> _Objective_: Write out all the entries word for word and omit any pictures.

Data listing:

****************************************

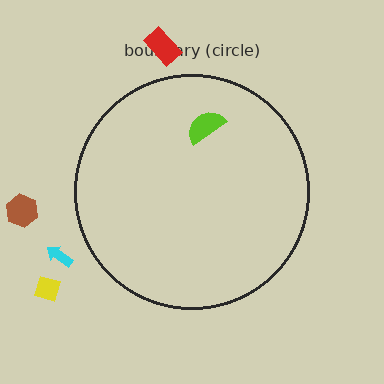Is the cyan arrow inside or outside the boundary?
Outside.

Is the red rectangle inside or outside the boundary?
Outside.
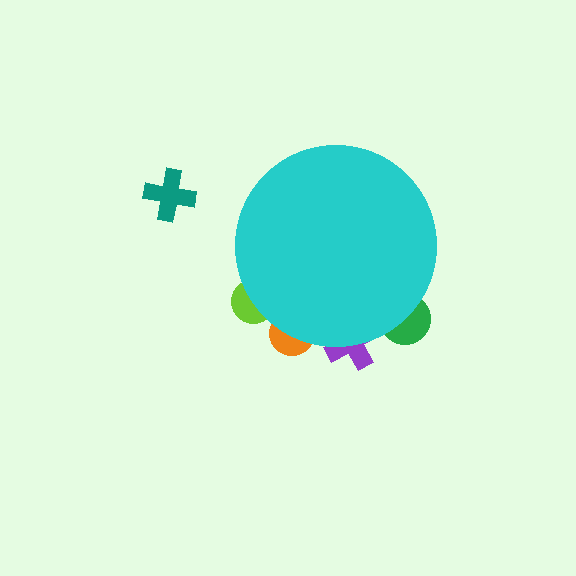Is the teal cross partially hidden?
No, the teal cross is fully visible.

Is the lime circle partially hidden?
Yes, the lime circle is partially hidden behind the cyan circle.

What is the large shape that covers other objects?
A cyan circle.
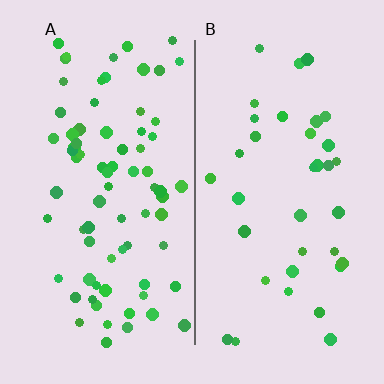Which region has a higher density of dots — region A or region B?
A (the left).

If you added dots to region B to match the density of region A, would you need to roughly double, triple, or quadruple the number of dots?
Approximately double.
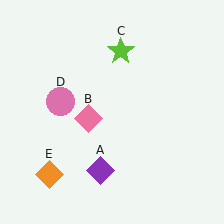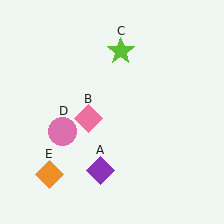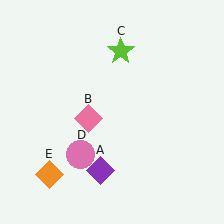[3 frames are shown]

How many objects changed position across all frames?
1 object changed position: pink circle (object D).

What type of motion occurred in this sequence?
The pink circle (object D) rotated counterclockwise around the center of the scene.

****************************************

> _Response to this task_:
Is the cyan arrow inside or outside the boundary?
Outside.

Is the red rectangle inside or outside the boundary?
Outside.
Is the teal cross partially hidden?
No, the teal cross is fully visible.

Is the lime circle partially hidden?
Yes, the lime circle is partially hidden behind the cyan circle.

What is the large shape that covers other objects?
A cyan circle.
Which region has a higher density of dots — region A or region B?
A (the left).

If you added dots to region B to match the density of region A, would you need to roughly double, triple, or quadruple the number of dots?
Approximately double.
[3 frames are shown]

How many objects changed position across all frames?
1 object changed position: pink circle (object D).

What type of motion occurred in this sequence?
The pink circle (object D) rotated counterclockwise around the center of the scene.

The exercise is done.